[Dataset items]

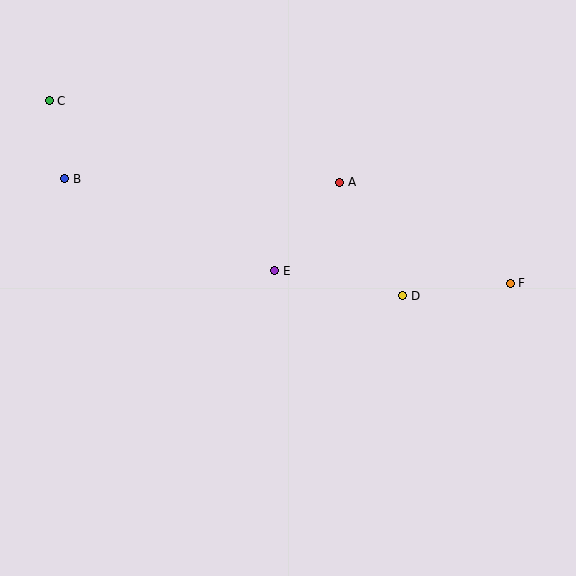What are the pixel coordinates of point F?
Point F is at (510, 283).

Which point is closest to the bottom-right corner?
Point F is closest to the bottom-right corner.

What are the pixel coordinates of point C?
Point C is at (49, 101).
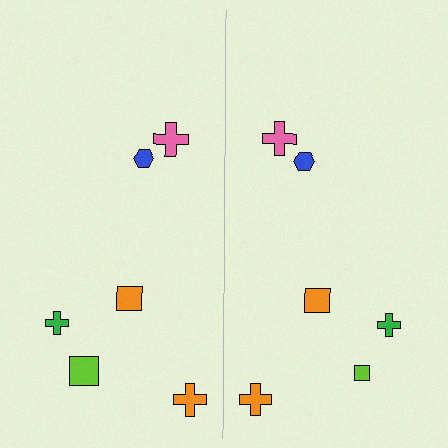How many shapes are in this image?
There are 12 shapes in this image.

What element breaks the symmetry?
The lime square on the right side has a different size than its mirror counterpart.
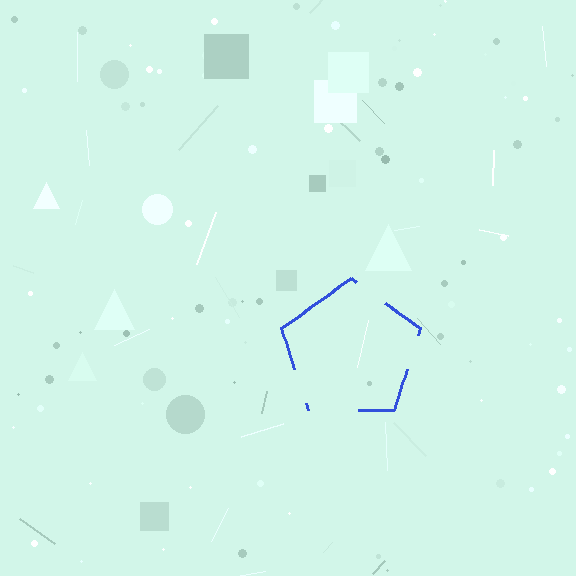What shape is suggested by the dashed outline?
The dashed outline suggests a pentagon.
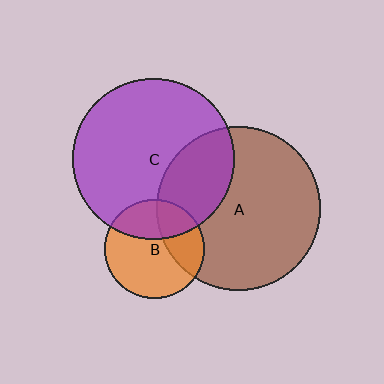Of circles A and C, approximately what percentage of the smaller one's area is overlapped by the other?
Approximately 30%.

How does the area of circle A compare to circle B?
Approximately 2.7 times.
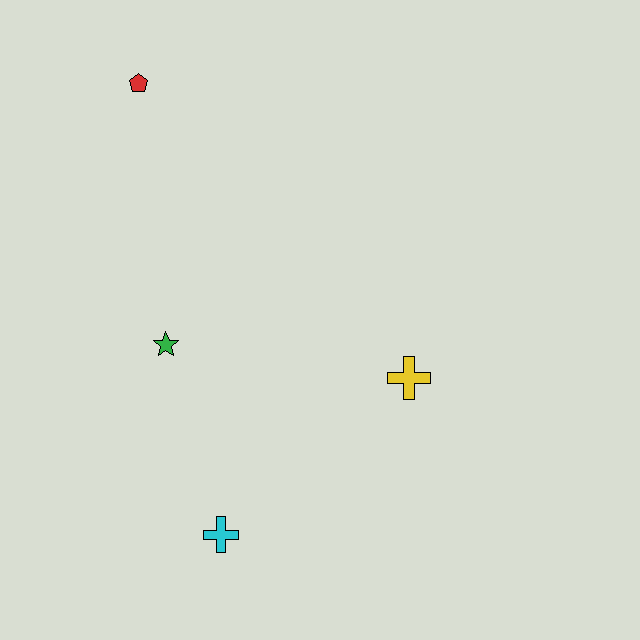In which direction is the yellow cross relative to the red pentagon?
The yellow cross is below the red pentagon.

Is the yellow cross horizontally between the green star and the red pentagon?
No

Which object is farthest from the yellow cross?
The red pentagon is farthest from the yellow cross.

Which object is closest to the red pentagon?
The green star is closest to the red pentagon.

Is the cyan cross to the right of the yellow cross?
No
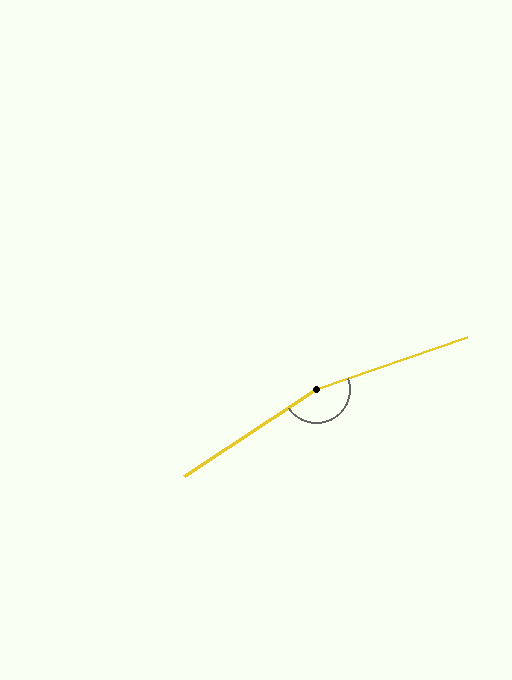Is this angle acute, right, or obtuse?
It is obtuse.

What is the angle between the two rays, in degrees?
Approximately 166 degrees.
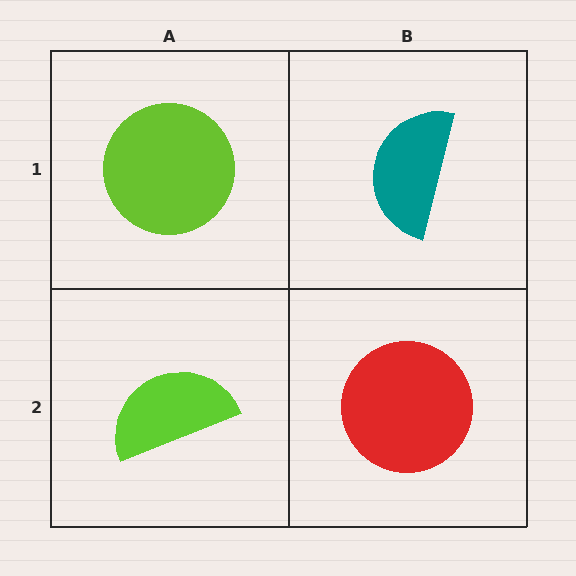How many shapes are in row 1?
2 shapes.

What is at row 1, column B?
A teal semicircle.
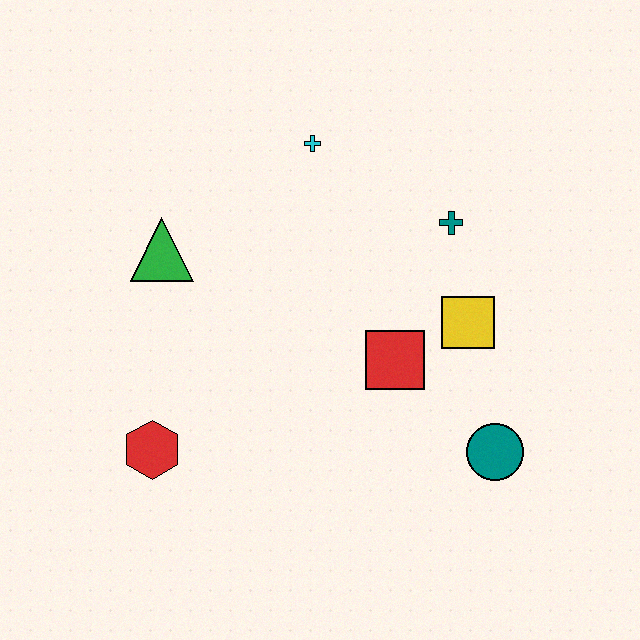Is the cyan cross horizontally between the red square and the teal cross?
No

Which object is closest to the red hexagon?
The green triangle is closest to the red hexagon.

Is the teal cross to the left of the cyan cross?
No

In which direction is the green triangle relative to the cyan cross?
The green triangle is to the left of the cyan cross.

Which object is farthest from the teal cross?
The red hexagon is farthest from the teal cross.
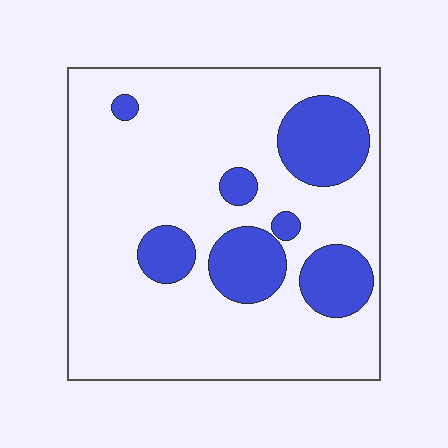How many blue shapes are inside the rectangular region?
7.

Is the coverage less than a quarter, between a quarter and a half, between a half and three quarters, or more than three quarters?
Less than a quarter.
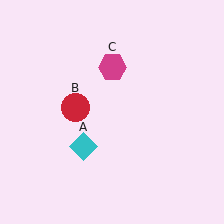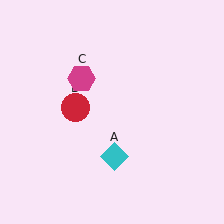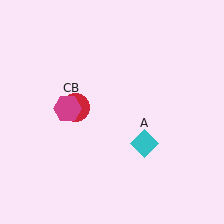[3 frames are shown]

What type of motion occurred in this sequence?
The cyan diamond (object A), magenta hexagon (object C) rotated counterclockwise around the center of the scene.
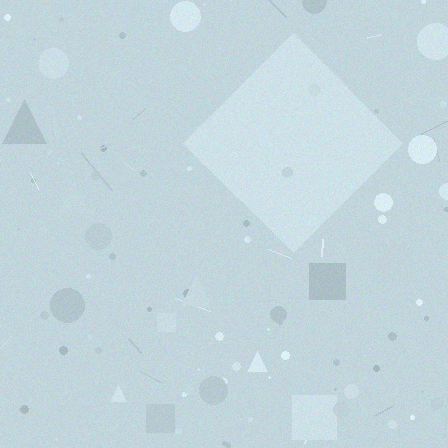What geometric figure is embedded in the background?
A diamond is embedded in the background.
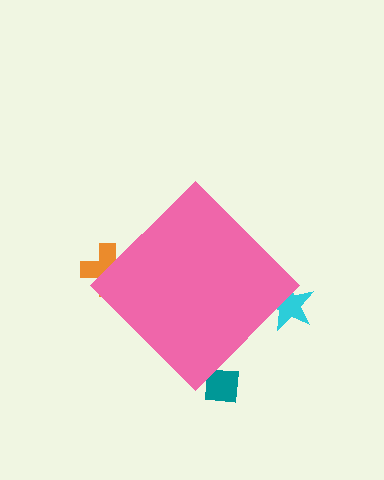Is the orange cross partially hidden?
Yes, the orange cross is partially hidden behind the pink diamond.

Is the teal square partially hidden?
Yes, the teal square is partially hidden behind the pink diamond.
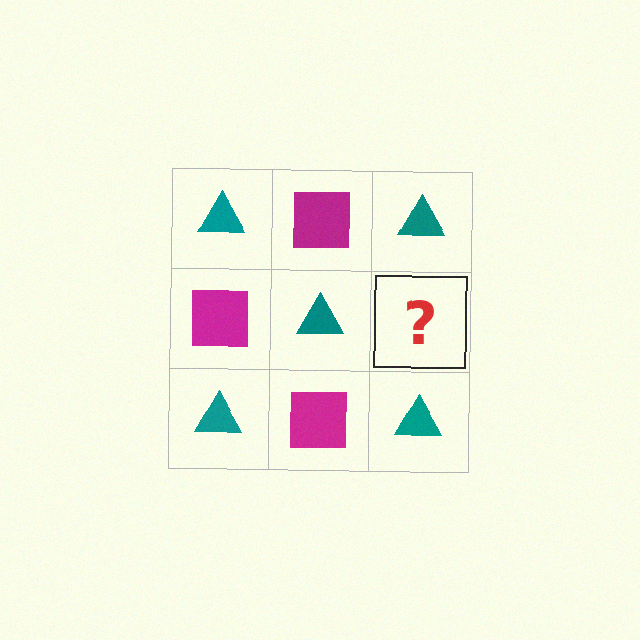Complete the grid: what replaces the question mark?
The question mark should be replaced with a magenta square.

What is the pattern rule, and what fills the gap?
The rule is that it alternates teal triangle and magenta square in a checkerboard pattern. The gap should be filled with a magenta square.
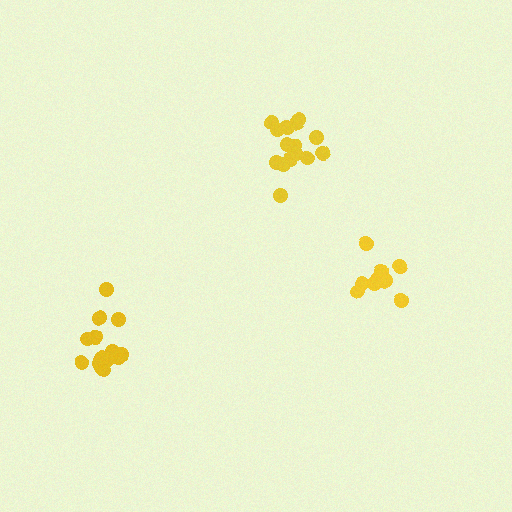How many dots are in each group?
Group 1: 10 dots, Group 2: 16 dots, Group 3: 15 dots (41 total).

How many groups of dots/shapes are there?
There are 3 groups.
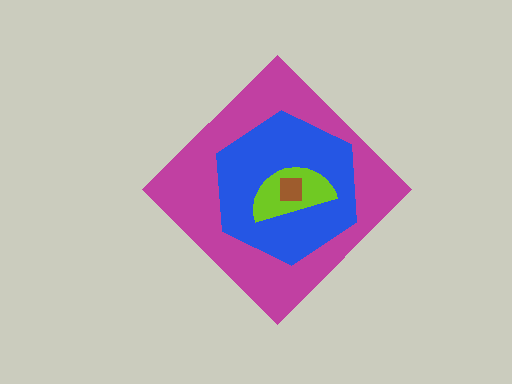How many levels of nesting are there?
4.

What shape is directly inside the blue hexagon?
The lime semicircle.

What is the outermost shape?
The magenta diamond.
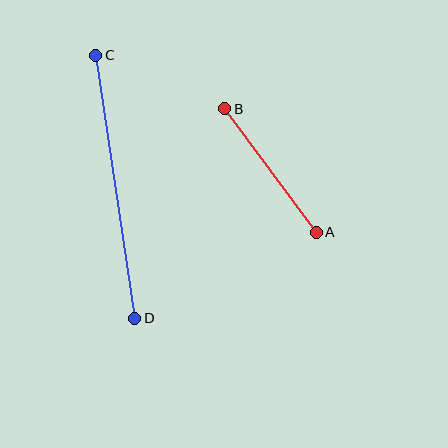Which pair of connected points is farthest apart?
Points C and D are farthest apart.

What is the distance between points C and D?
The distance is approximately 266 pixels.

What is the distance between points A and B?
The distance is approximately 153 pixels.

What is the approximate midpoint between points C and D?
The midpoint is at approximately (115, 187) pixels.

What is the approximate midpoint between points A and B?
The midpoint is at approximately (270, 170) pixels.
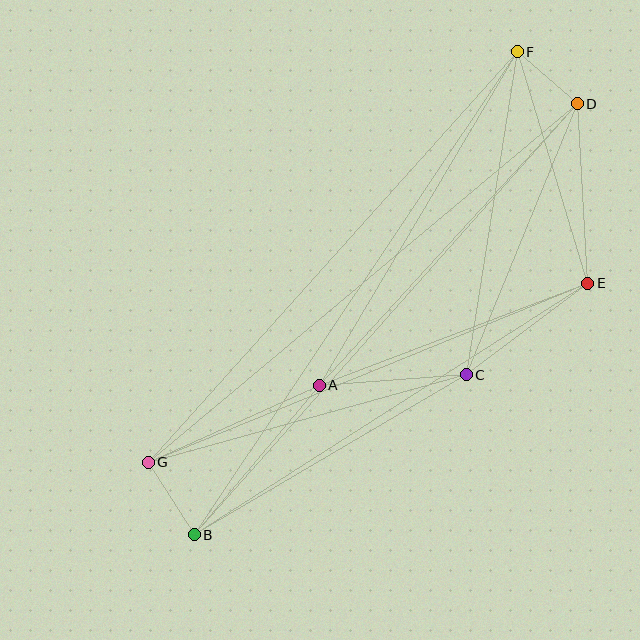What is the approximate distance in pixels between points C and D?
The distance between C and D is approximately 293 pixels.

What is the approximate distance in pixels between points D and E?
The distance between D and E is approximately 180 pixels.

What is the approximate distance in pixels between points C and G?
The distance between C and G is approximately 330 pixels.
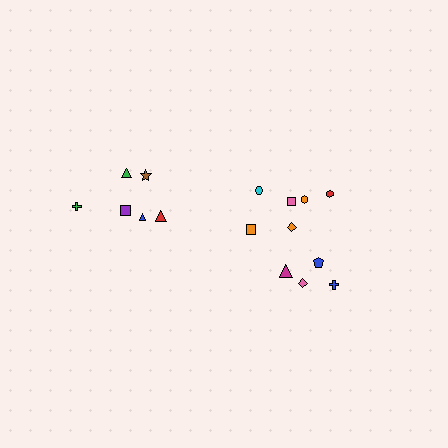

# TASK DIRECTIONS:
Write out all the entries exactly, except for the pictures.

# EXERCISE RESPONSE:
What are the pixel coordinates of point F?
Point F is at (510, 283).

Which point is closest to the bottom-right corner?
Point F is closest to the bottom-right corner.

What are the pixel coordinates of point C?
Point C is at (49, 101).
How many shapes are in this image?
There are 12 shapes in this image.

What element breaks the symmetry?
The lime square on the right side has a different size than its mirror counterpart.
What shape is suggested by the dashed outline?
The dashed outline suggests a pentagon.
Of circles A and C, approximately what percentage of the smaller one's area is overlapped by the other?
Approximately 30%.

How does the area of circle A compare to circle B?
Approximately 2.7 times.
In which direction is the yellow cross relative to the red pentagon?
The yellow cross is below the red pentagon.

Is the yellow cross horizontally between the green star and the red pentagon?
No

Which object is farthest from the yellow cross?
The red pentagon is farthest from the yellow cross.

Which object is closest to the red pentagon?
The green star is closest to the red pentagon.

Is the cyan cross to the right of the yellow cross?
No
Is this angle acute, right, or obtuse?
It is obtuse.

What is the angle between the two rays, in degrees?
Approximately 166 degrees.
How many shapes are in row 1?
2 shapes.

What is at row 1, column B?
A teal semicircle.
Is the cyan cross horizontally between the red square and the teal cross?
No

Which object is closest to the red hexagon?
The green triangle is closest to the red hexagon.

Is the teal cross to the left of the cyan cross?
No

In which direction is the green triangle relative to the cyan cross?
The green triangle is to the left of the cyan cross.

Which object is farthest from the teal cross?
The red hexagon is farthest from the teal cross.
How many blue shapes are inside the rectangular region?
7.

Is the coverage less than a quarter, between a quarter and a half, between a half and three quarters, or more than three quarters?
Less than a quarter.
[3 frames are shown]

What type of motion occurred in this sequence?
The cyan diamond (object A), magenta hexagon (object C) rotated counterclockwise around the center of the scene.
What geometric figure is embedded in the background?
A diamond is embedded in the background.
Is the orange cross partially hidden?
Yes, the orange cross is partially hidden behind the pink diamond.

Is the teal square partially hidden?
Yes, the teal square is partially hidden behind the pink diamond.
Complete the grid: what replaces the question mark?
The question mark should be replaced with a magenta square.

What is the pattern rule, and what fills the gap?
The rule is that it alternates teal triangle and magenta square in a checkerboard pattern. The gap should be filled with a magenta square.
How many dots are in each group?
Group 1: 10 dots, Group 2: 16 dots, Group 3: 15 dots (41 total).

How many groups of dots/shapes are there?
There are 3 groups.
How many levels of nesting are there?
4.

What shape is directly inside the blue hexagon?
The lime semicircle.

What is the outermost shape?
The magenta diamond.
Which pair of connected points is farthest apart?
Points C and D are farthest apart.

What is the distance between points C and D?
The distance is approximately 266 pixels.

What is the distance between points A and B?
The distance is approximately 153 pixels.

What is the approximate midpoint between points C and D?
The midpoint is at approximately (115, 187) pixels.

What is the approximate midpoint between points A and B?
The midpoint is at approximately (270, 170) pixels.
What is the approximate distance in pixels between points C and D?
The distance between C and D is approximately 293 pixels.

What is the approximate distance in pixels between points D and E?
The distance between D and E is approximately 180 pixels.

What is the approximate distance in pixels between points C and G?
The distance between C and G is approximately 330 pixels.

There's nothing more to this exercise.